START THE DATA

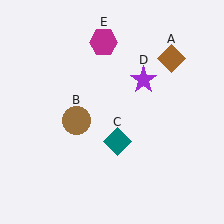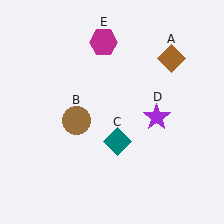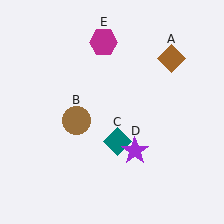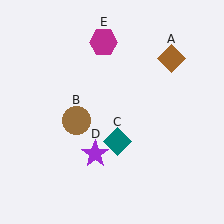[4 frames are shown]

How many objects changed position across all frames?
1 object changed position: purple star (object D).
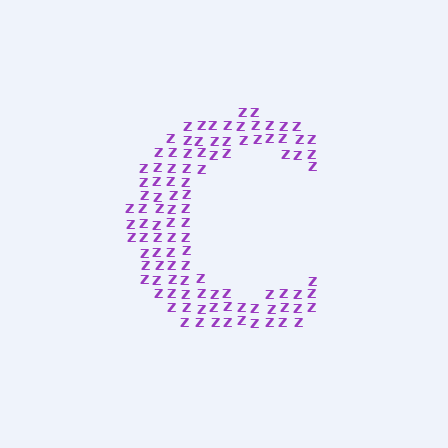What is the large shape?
The large shape is the letter C.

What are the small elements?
The small elements are letter Z's.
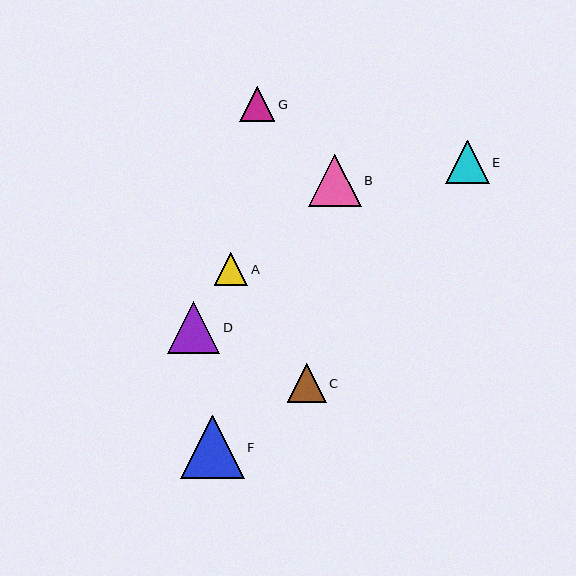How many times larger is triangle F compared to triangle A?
Triangle F is approximately 1.9 times the size of triangle A.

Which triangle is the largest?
Triangle F is the largest with a size of approximately 64 pixels.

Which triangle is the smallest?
Triangle A is the smallest with a size of approximately 33 pixels.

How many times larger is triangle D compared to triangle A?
Triangle D is approximately 1.6 times the size of triangle A.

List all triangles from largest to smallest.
From largest to smallest: F, B, D, E, C, G, A.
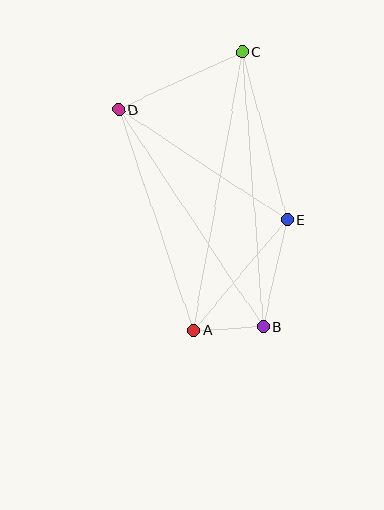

END THE DATA

WHAT YOU SHOULD DO: Print each of the records above exactly as written, leaving no picture in the copy.

WRITTEN SOLUTION:
[4 frames are shown]

How many objects changed position across all frames?
1 object changed position: purple star (object D).
What is the large shape?
The large shape is the letter C.

What are the small elements?
The small elements are letter Z's.
How many times larger is triangle F compared to triangle A?
Triangle F is approximately 1.9 times the size of triangle A.

Which triangle is the largest?
Triangle F is the largest with a size of approximately 64 pixels.

Which triangle is the smallest?
Triangle A is the smallest with a size of approximately 33 pixels.

How many times larger is triangle D compared to triangle A?
Triangle D is approximately 1.6 times the size of triangle A.

List all triangles from largest to smallest.
From largest to smallest: F, B, D, E, C, G, A.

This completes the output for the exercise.